__Recorded information__:
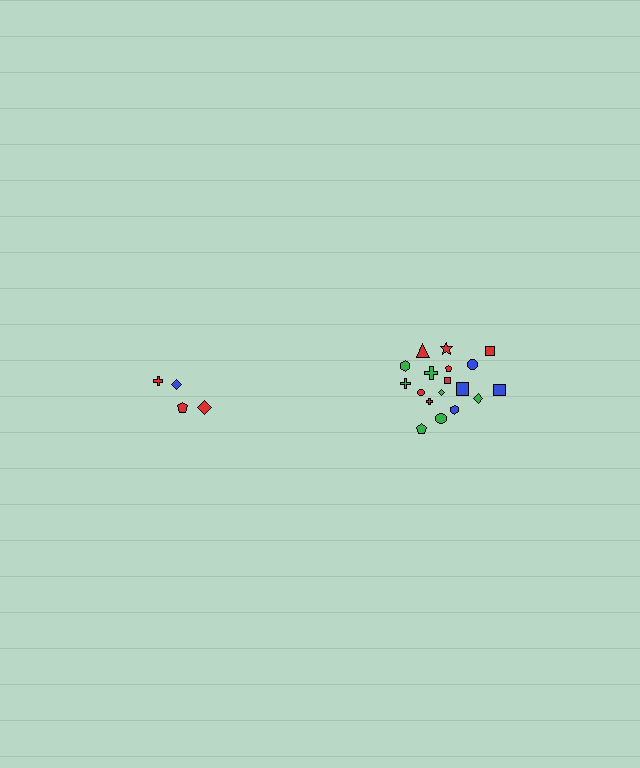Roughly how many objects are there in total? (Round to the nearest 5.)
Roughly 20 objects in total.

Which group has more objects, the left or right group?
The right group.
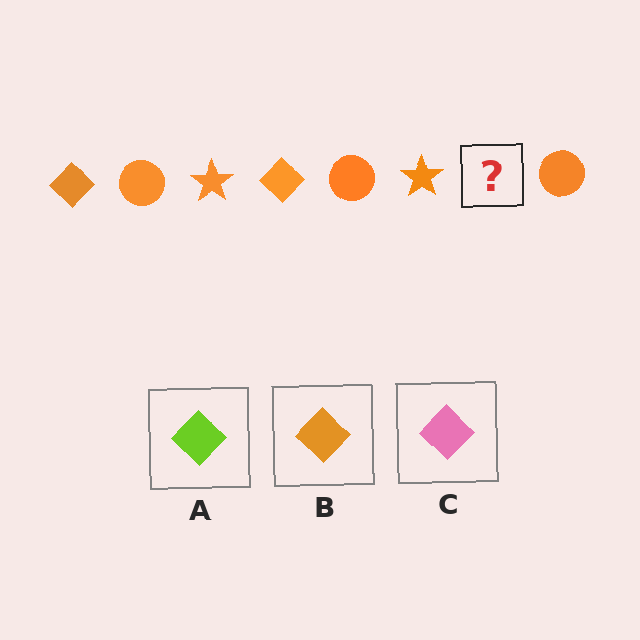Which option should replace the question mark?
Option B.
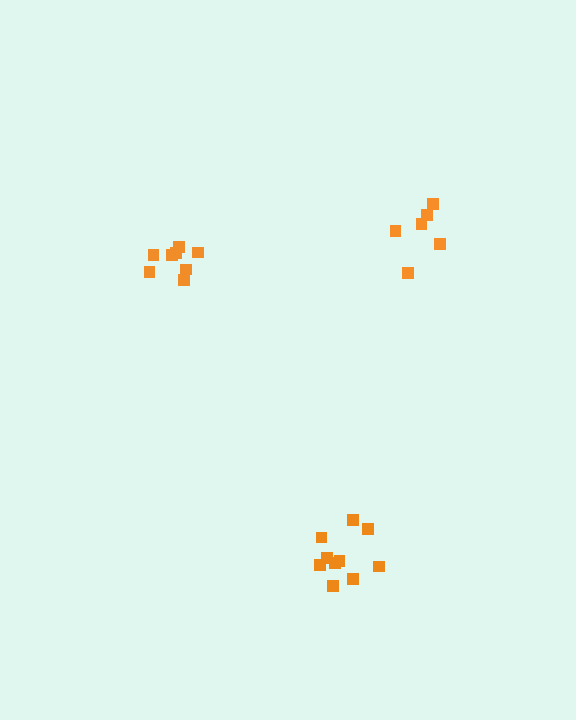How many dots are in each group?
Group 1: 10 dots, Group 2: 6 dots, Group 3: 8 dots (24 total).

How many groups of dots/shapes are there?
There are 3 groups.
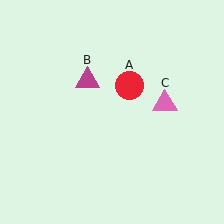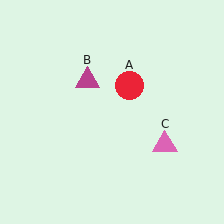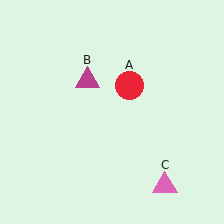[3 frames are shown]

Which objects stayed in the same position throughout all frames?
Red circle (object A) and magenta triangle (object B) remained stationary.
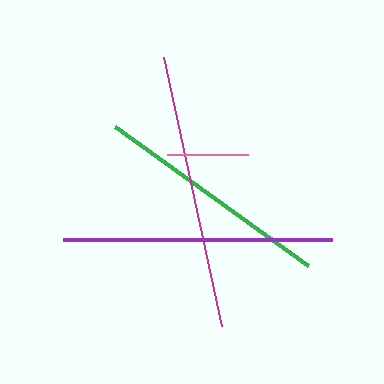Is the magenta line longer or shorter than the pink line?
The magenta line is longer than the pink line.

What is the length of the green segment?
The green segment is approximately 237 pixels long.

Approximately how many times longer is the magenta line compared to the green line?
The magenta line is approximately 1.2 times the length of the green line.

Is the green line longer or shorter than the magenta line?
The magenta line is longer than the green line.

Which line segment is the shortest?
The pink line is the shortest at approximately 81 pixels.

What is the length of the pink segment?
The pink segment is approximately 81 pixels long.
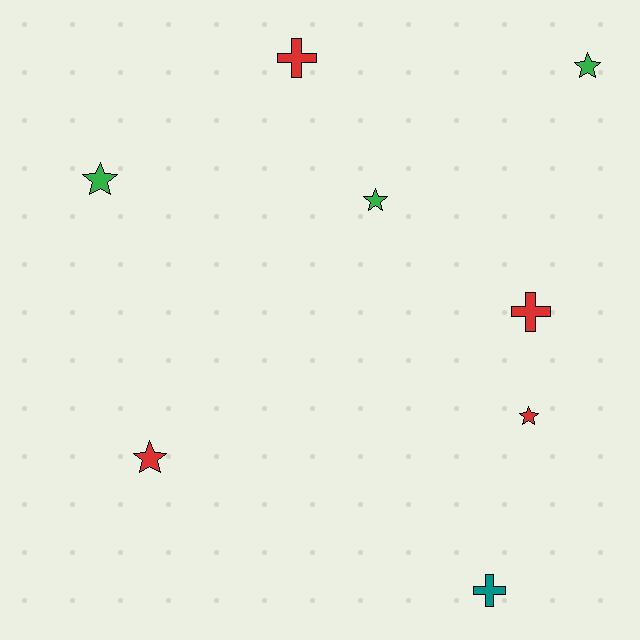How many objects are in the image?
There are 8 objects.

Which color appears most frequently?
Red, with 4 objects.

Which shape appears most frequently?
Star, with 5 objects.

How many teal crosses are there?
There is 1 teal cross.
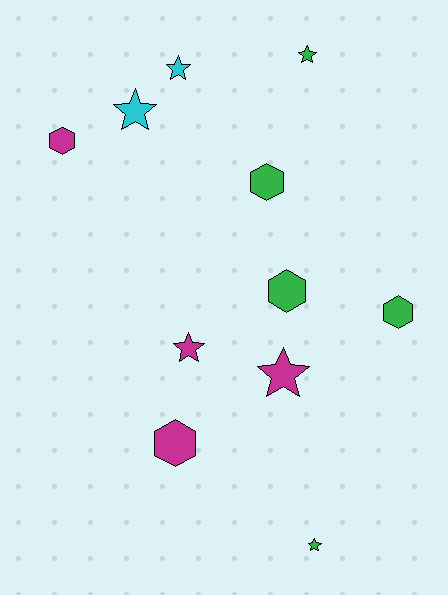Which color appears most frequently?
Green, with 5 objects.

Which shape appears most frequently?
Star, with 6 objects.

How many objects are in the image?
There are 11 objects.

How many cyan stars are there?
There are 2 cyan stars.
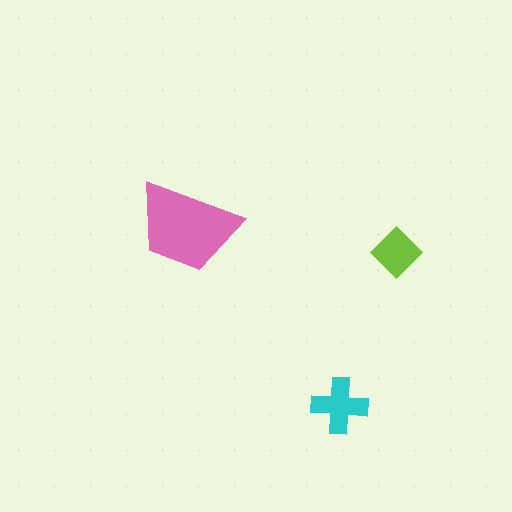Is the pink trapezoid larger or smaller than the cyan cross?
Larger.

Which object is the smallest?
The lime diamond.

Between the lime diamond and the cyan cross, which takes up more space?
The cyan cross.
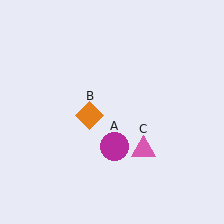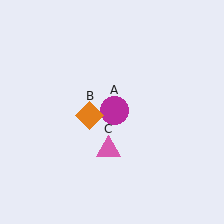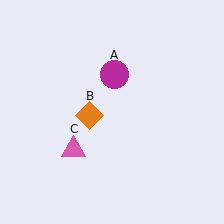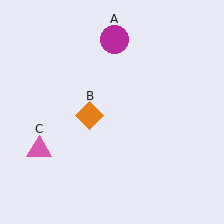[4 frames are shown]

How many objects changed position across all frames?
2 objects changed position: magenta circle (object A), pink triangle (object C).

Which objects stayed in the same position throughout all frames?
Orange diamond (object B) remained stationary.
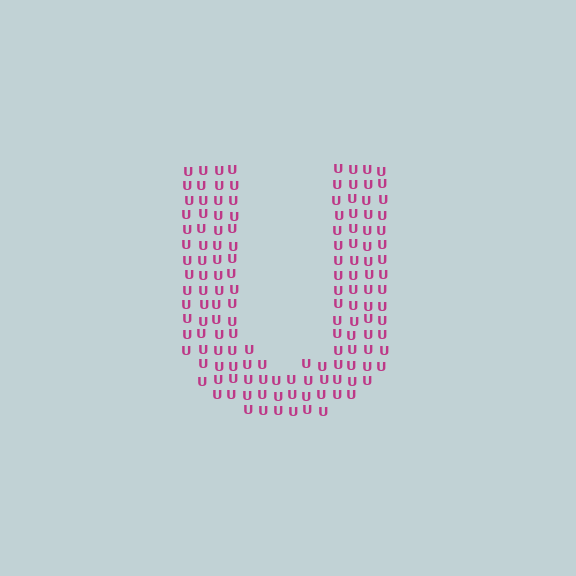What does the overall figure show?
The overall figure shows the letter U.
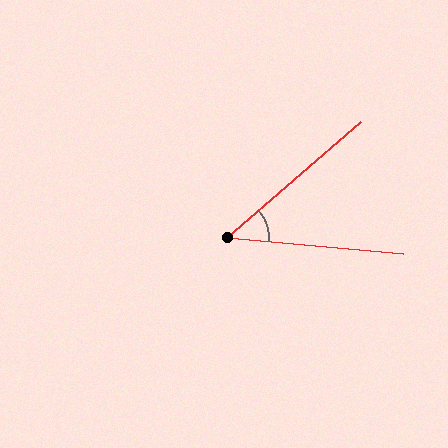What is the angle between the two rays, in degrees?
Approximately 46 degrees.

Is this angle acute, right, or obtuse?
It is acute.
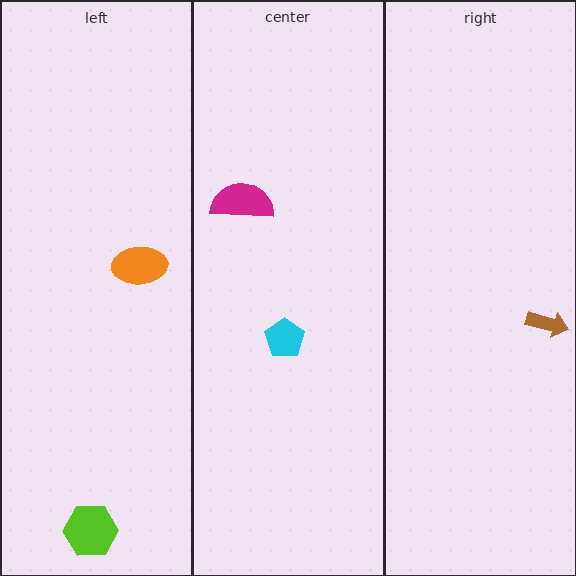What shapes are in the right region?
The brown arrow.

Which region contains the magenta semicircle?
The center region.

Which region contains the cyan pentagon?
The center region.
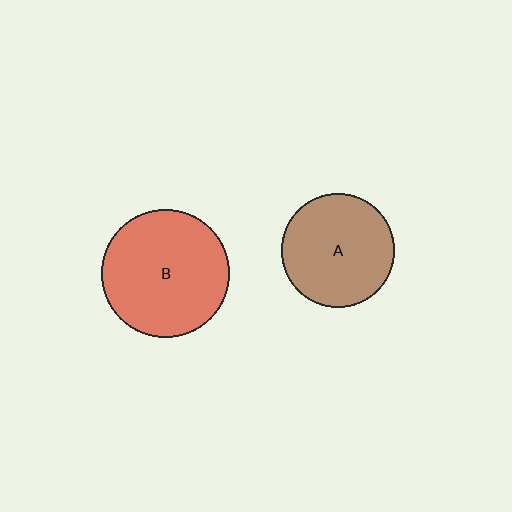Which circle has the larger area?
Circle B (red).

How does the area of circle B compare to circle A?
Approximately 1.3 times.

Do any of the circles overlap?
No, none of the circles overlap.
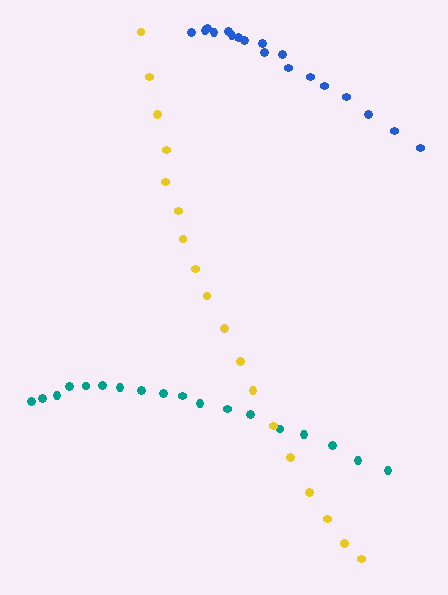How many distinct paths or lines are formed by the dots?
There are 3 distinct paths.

__Your task__:
From the entries above, output every line exactly and omit any image.

__Solution for this task__:
Roughly how many objects are there in total? (Round to the nearest 5.)
Roughly 20 objects in total.

Which group has more objects, the left or right group?
The right group.
Which option should replace the question mark?
Option B.
How many dots are in each group?
Group 1: 10 dots, Group 2: 6 dots, Group 3: 8 dots (24 total).

How many groups of dots/shapes are there?
There are 3 groups.
[3 frames are shown]

Which objects stayed in the same position throughout all frames?
Red circle (object A) and magenta triangle (object B) remained stationary.
Is the magenta line longer or shorter than the pink line?
The magenta line is longer than the pink line.

What is the length of the green segment?
The green segment is approximately 237 pixels long.

Approximately how many times longer is the magenta line compared to the green line?
The magenta line is approximately 1.2 times the length of the green line.

Is the green line longer or shorter than the magenta line?
The magenta line is longer than the green line.

Which line segment is the shortest?
The pink line is the shortest at approximately 81 pixels.

What is the length of the pink segment?
The pink segment is approximately 81 pixels long.
How many objects are in the image?
There are 8 objects.

Which color appears most frequently?
Red, with 4 objects.

Which shape appears most frequently?
Star, with 5 objects.

How many teal crosses are there?
There is 1 teal cross.
Which color appears most frequently?
Green, with 5 objects.

Which shape appears most frequently?
Star, with 6 objects.

How many objects are in the image?
There are 11 objects.

How many cyan stars are there?
There are 2 cyan stars.
Is the pink trapezoid larger or smaller than the cyan cross?
Larger.

Which object is the smallest?
The lime diamond.

Between the lime diamond and the cyan cross, which takes up more space?
The cyan cross.
[4 frames are shown]

How many objects changed position across all frames?
2 objects changed position: magenta circle (object A), pink triangle (object C).

Which objects stayed in the same position throughout all frames?
Orange diamond (object B) remained stationary.
What does the overall figure show?
The overall figure shows the letter U.
What is the angle between the two rays, in degrees?
Approximately 46 degrees.

Is this angle acute, right, or obtuse?
It is acute.
What shapes are in the right region?
The brown arrow.

Which region contains the magenta semicircle?
The center region.

Which region contains the cyan pentagon?
The center region.
Which circle has the larger area?
Circle B (red).

How does the area of circle B compare to circle A?
Approximately 1.3 times.

Do any of the circles overlap?
No, none of the circles overlap.
How many distinct paths or lines are formed by the dots?
There are 3 distinct paths.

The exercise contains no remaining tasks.